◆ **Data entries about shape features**
:::::
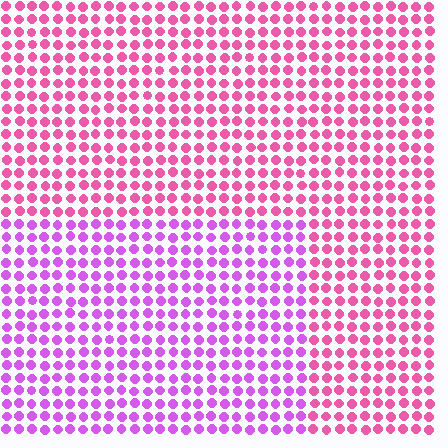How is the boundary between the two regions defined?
The boundary is defined purely by a slight shift in hue (about 36 degrees). Spacing, size, and orientation are identical on both sides.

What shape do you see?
I see a rectangle.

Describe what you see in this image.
The image is filled with small pink elements in a uniform arrangement. A rectangle-shaped region is visible where the elements are tinted to a slightly different hue, forming a subtle color boundary.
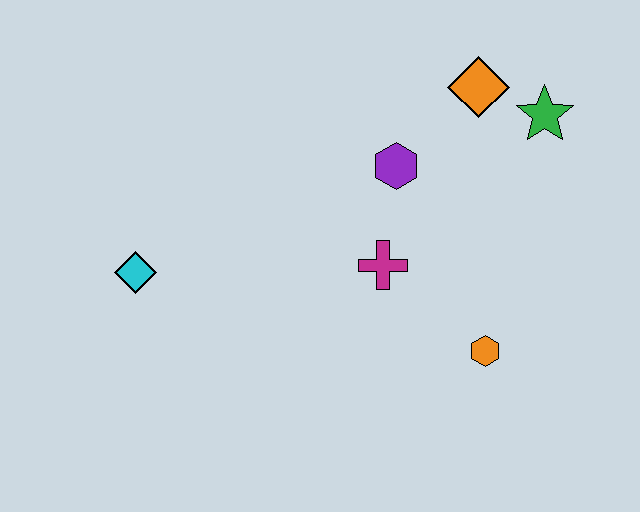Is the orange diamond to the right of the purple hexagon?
Yes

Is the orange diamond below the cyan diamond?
No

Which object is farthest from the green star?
The cyan diamond is farthest from the green star.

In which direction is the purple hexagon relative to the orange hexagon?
The purple hexagon is above the orange hexagon.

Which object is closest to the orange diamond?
The green star is closest to the orange diamond.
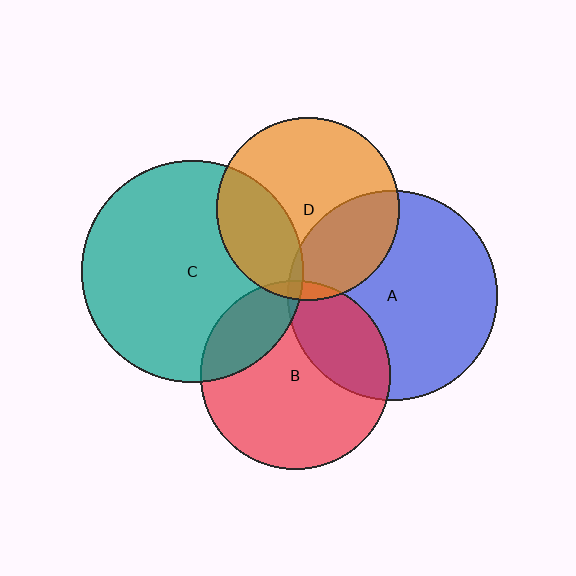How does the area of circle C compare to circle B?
Approximately 1.4 times.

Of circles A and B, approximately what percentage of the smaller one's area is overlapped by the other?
Approximately 30%.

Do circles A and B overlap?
Yes.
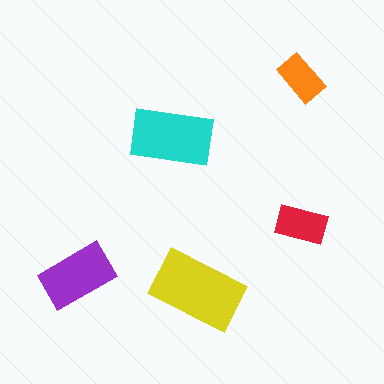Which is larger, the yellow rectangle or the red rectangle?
The yellow one.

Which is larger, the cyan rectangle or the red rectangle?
The cyan one.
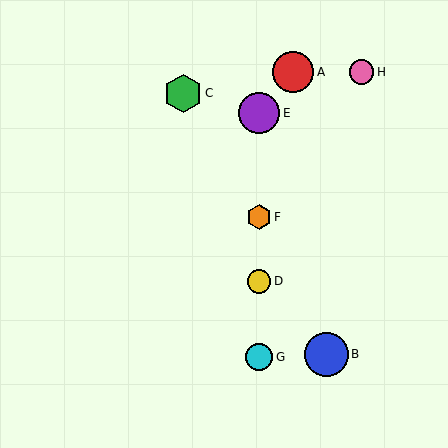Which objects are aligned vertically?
Objects D, E, F, G are aligned vertically.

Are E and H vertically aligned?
No, E is at x≈259 and H is at x≈361.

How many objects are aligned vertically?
4 objects (D, E, F, G) are aligned vertically.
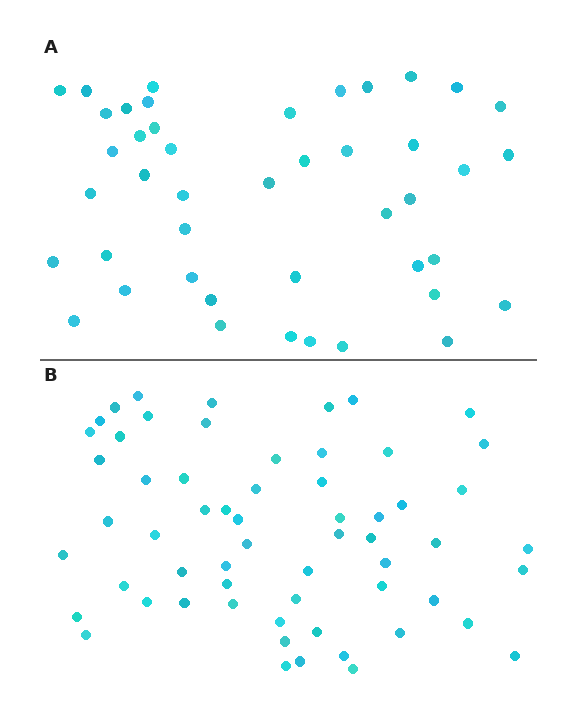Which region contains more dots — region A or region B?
Region B (the bottom region) has more dots.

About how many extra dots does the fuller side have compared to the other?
Region B has approximately 15 more dots than region A.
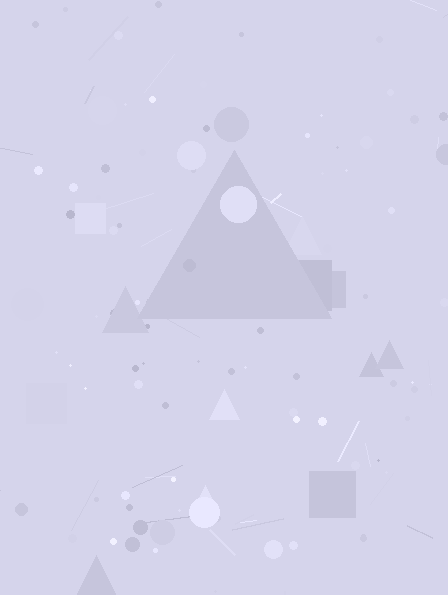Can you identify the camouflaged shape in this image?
The camouflaged shape is a triangle.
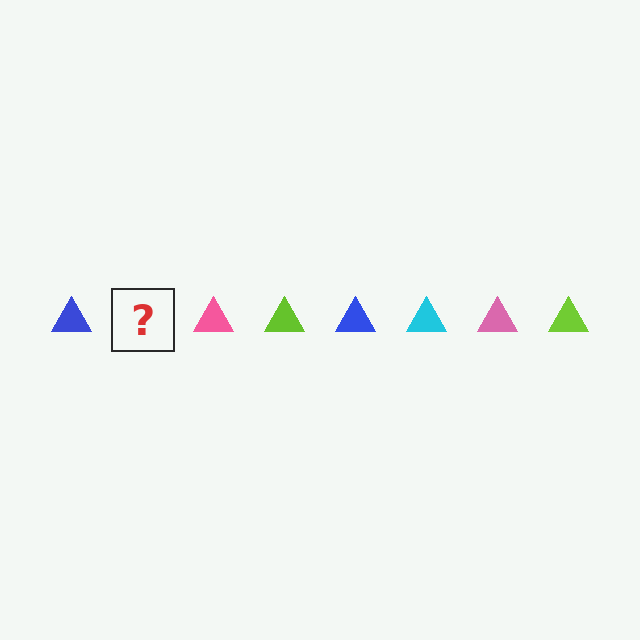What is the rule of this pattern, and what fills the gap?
The rule is that the pattern cycles through blue, cyan, pink, lime triangles. The gap should be filled with a cyan triangle.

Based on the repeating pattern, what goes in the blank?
The blank should be a cyan triangle.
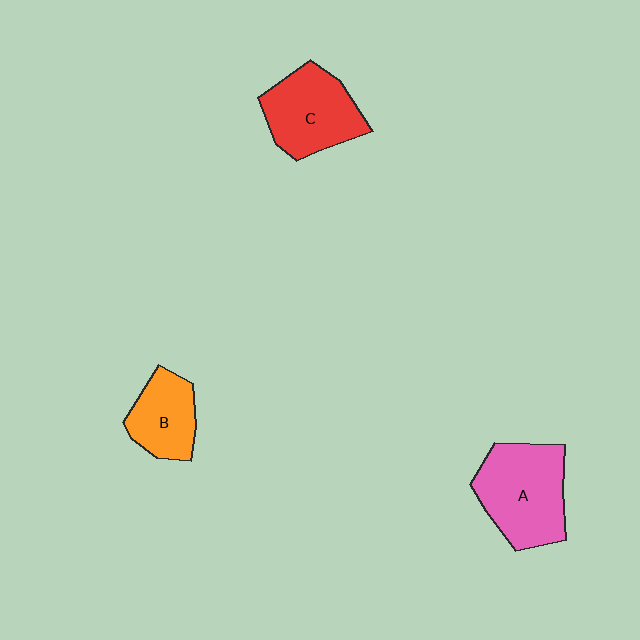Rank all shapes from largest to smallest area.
From largest to smallest: A (pink), C (red), B (orange).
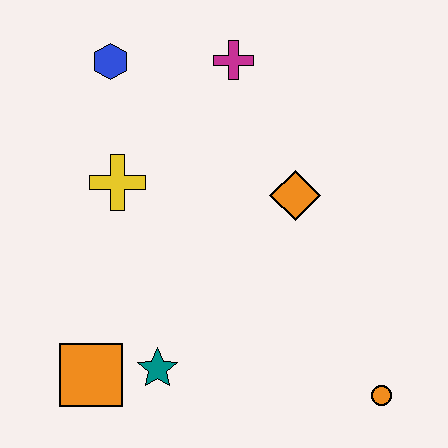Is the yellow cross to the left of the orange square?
No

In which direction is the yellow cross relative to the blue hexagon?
The yellow cross is below the blue hexagon.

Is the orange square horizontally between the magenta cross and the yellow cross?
No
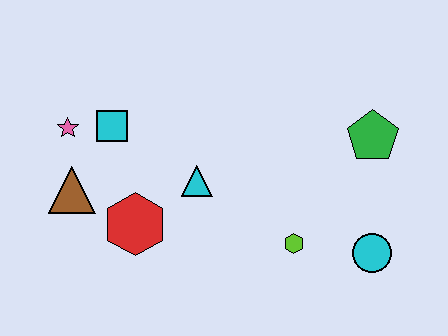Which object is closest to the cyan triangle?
The red hexagon is closest to the cyan triangle.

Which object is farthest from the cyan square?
The cyan circle is farthest from the cyan square.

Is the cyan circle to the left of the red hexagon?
No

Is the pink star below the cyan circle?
No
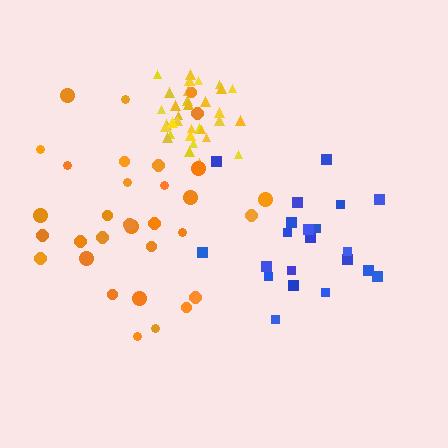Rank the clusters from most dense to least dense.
yellow, blue, orange.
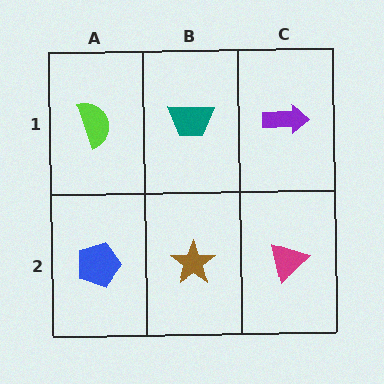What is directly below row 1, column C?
A magenta triangle.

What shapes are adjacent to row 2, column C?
A purple arrow (row 1, column C), a brown star (row 2, column B).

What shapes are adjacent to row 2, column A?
A lime semicircle (row 1, column A), a brown star (row 2, column B).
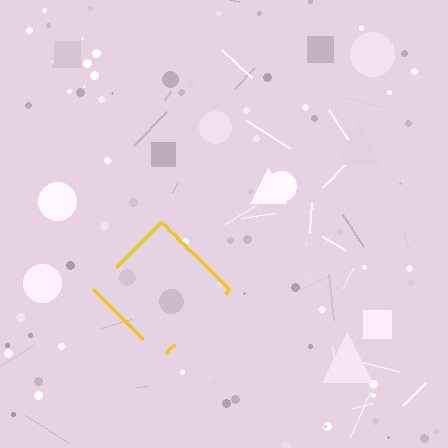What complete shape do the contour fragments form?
The contour fragments form a diamond.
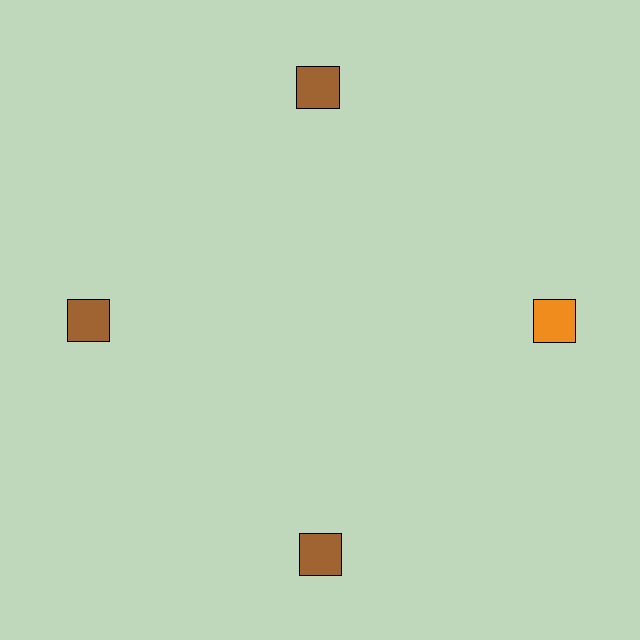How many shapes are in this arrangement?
There are 4 shapes arranged in a ring pattern.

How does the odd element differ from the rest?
It has a different color: orange instead of brown.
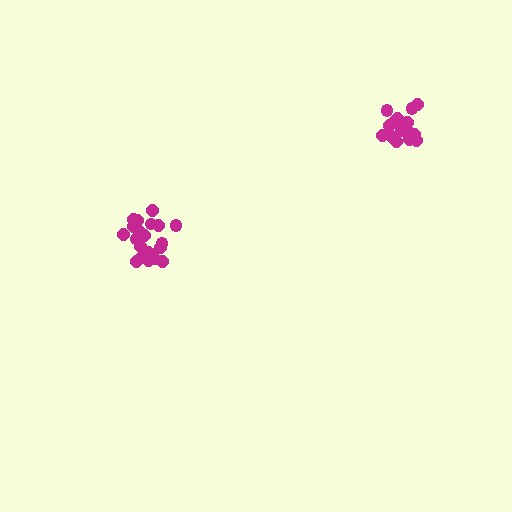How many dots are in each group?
Group 1: 21 dots, Group 2: 17 dots (38 total).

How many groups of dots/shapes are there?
There are 2 groups.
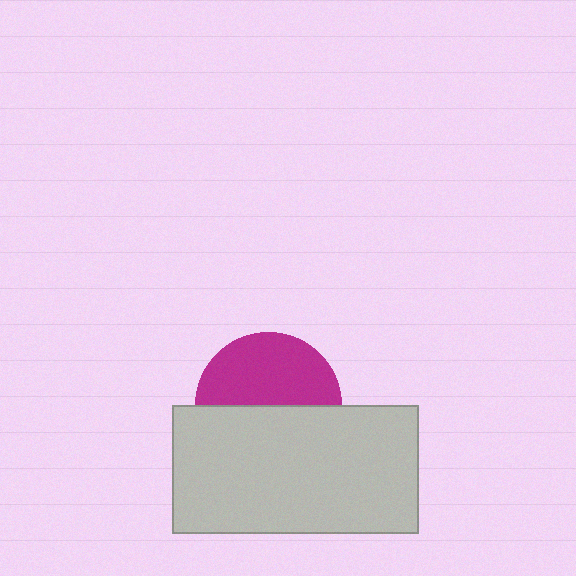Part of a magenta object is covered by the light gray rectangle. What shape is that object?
It is a circle.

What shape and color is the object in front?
The object in front is a light gray rectangle.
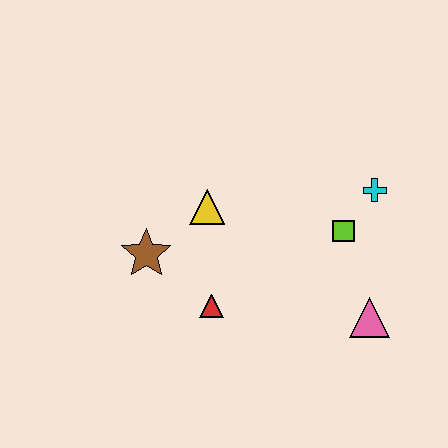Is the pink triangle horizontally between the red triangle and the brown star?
No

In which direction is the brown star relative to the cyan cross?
The brown star is to the left of the cyan cross.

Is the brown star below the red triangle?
No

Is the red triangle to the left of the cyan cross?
Yes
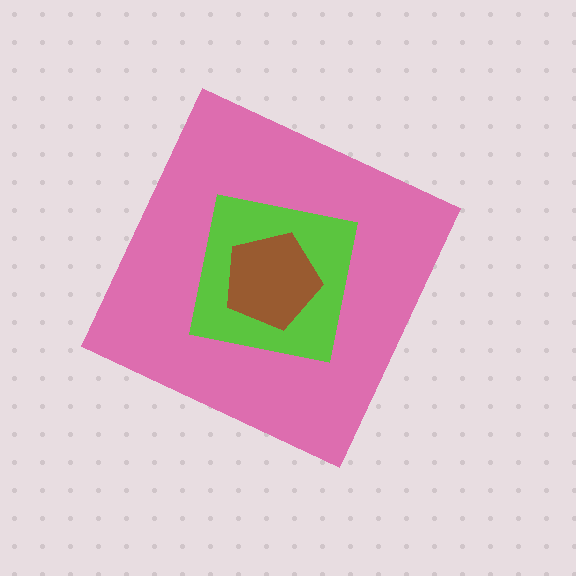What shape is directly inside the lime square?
The brown pentagon.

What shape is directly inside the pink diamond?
The lime square.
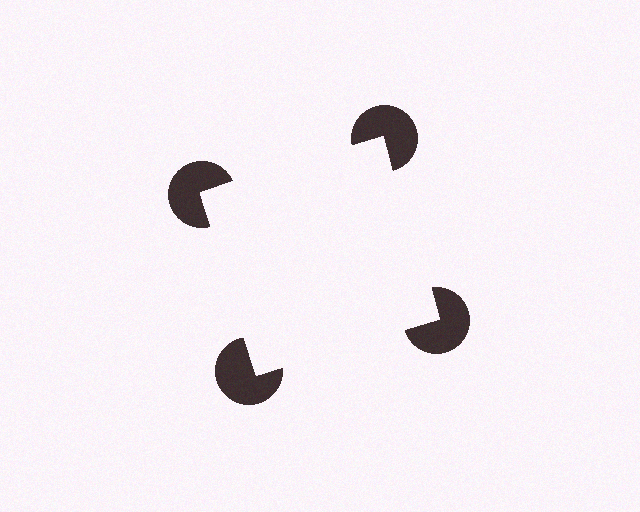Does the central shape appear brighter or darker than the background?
It typically appears slightly brighter than the background, even though no actual brightness change is drawn.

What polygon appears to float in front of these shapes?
An illusory square — its edges are inferred from the aligned wedge cuts in the pac-man discs, not physically drawn.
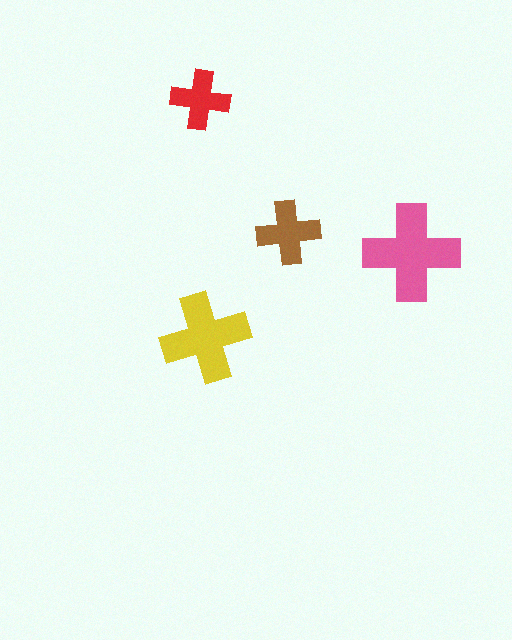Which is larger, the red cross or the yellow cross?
The yellow one.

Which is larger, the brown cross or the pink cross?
The pink one.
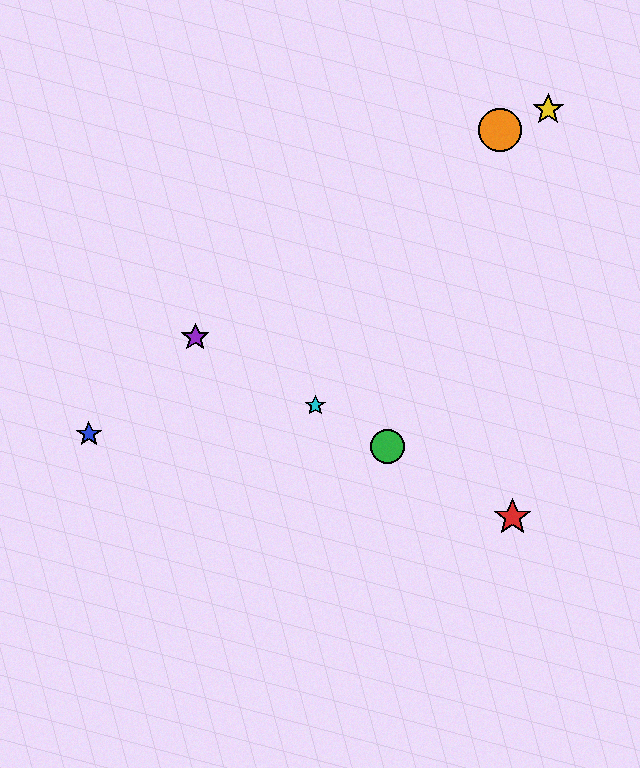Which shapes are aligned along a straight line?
The red star, the green circle, the purple star, the cyan star are aligned along a straight line.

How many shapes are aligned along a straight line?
4 shapes (the red star, the green circle, the purple star, the cyan star) are aligned along a straight line.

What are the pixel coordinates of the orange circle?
The orange circle is at (500, 130).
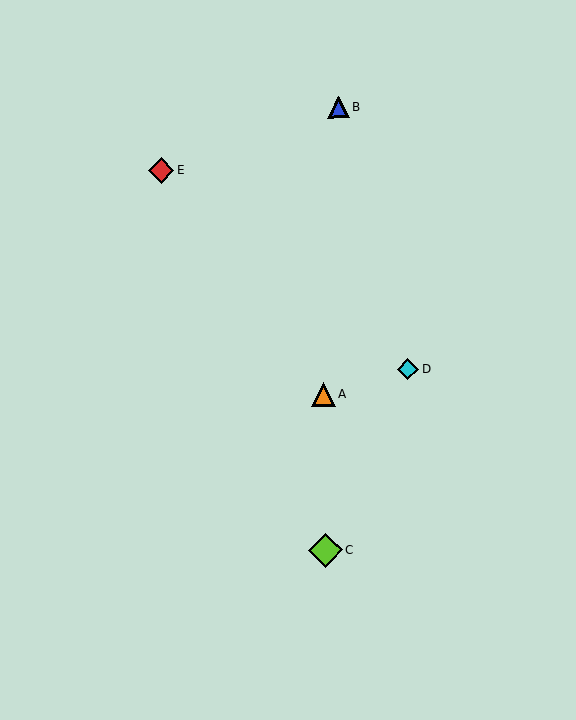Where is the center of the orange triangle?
:::::
◆ **Exercise goal**
Reproduce every line of the material precisely, omitting its pictures.

◆ **Full solution**
How is the boundary between the two regions defined?
The boundary is defined purely by a slight shift in hue (about 36 degrees). Spacing, size, and orientation are identical on both sides.

What shape do you see?
I see a rectangle.

Describe what you see in this image.
The image is filled with small pink elements in a uniform arrangement. A rectangle-shaped region is visible where the elements are tinted to a slightly different hue, forming a subtle color boundary.
Is the orange diamond to the right of the purple hexagon?
Yes

Is the orange diamond below the cyan diamond?
No

Which object is farthest from the green star?
The cyan diamond is farthest from the green star.

In which direction is the purple hexagon relative to the orange hexagon?
The purple hexagon is above the orange hexagon.

Which object is closest to the orange diamond?
The green star is closest to the orange diamond.
How does the area of circle C compare to circle B?
Approximately 1.4 times.

Of circles A and B, approximately what percentage of the smaller one's area is overlapped by the other?
Approximately 30%.

Do circles A and B overlap?
Yes.
Which is larger, the yellow rectangle or the red rectangle?
The yellow one.

Which is larger, the cyan rectangle or the red rectangle?
The cyan one.
Which objects are aligned vertically?
Objects D, E, F, G are aligned vertically.

Are E and H vertically aligned?
No, E is at x≈259 and H is at x≈361.

How many objects are aligned vertically?
4 objects (D, E, F, G) are aligned vertically.
Which region contains more dots — region A or region B?
Region B (the bottom region) has more dots.

About how many extra dots does the fuller side have compared to the other?
Region B has approximately 15 more dots than region A.
Can you identify the camouflaged shape in this image?
The camouflaged shape is a triangle.
What is the rule of this pattern, and what fills the gap?
The rule is that the pattern cycles through blue, cyan, pink, lime triangles. The gap should be filled with a cyan triangle.

Based on the repeating pattern, what goes in the blank?
The blank should be a cyan triangle.
Rank all shapes from largest to smallest area.
From largest to smallest: A (pink), C (red), B (orange).
Is the yellow cross to the left of the orange square?
No

In which direction is the yellow cross relative to the blue hexagon?
The yellow cross is below the blue hexagon.

Is the orange square horizontally between the magenta cross and the yellow cross?
No
Which object is closest to the cyan triangle?
The red hexagon is closest to the cyan triangle.

Which object is farthest from the cyan square?
The cyan circle is farthest from the cyan square.

Is the cyan circle to the left of the red hexagon?
No

Is the pink star below the cyan circle?
No
Rank the clusters from most dense to least dense.
yellow, blue, orange.
What is directly below row 1, column C?
A magenta triangle.

What shapes are adjacent to row 2, column C?
A purple arrow (row 1, column C), a brown star (row 2, column B).

What shapes are adjacent to row 2, column A?
A lime semicircle (row 1, column A), a brown star (row 2, column B).
What complete shape do the contour fragments form?
The contour fragments form a diamond.
How many shapes are in this arrangement?
There are 4 shapes arranged in a ring pattern.

How does the odd element differ from the rest?
It has a different color: orange instead of brown.
How many dots are in each group?
Group 1: 21 dots, Group 2: 17 dots (38 total).

How many groups of dots/shapes are there?
There are 2 groups.
Part of a magenta object is covered by the light gray rectangle. What shape is that object?
It is a circle.

What shape and color is the object in front?
The object in front is a light gray rectangle.
Is the pink triangle horizontally between the red triangle and the brown star?
No

In which direction is the brown star relative to the cyan cross?
The brown star is to the left of the cyan cross.

Is the brown star below the red triangle?
No

Is the red triangle to the left of the cyan cross?
Yes
What shape is directly inside the lime square?
The brown pentagon.

What shape is directly inside the pink diamond?
The lime square.
Does the central shape appear brighter or darker than the background?
It typically appears slightly brighter than the background, even though no actual brightness change is drawn.

What polygon appears to float in front of these shapes?
An illusory square — its edges are inferred from the aligned wedge cuts in the pac-man discs, not physically drawn.
Which is larger, the red cross or the yellow cross?
The yellow one.

Which is larger, the brown cross or the pink cross?
The pink one.
Which shapes are aligned along a straight line?
The red star, the green circle, the purple star, the cyan star are aligned along a straight line.

How many shapes are aligned along a straight line?
4 shapes (the red star, the green circle, the purple star, the cyan star) are aligned along a straight line.

What are the pixel coordinates of the orange circle?
The orange circle is at (500, 130).
Where is the center of the orange triangle?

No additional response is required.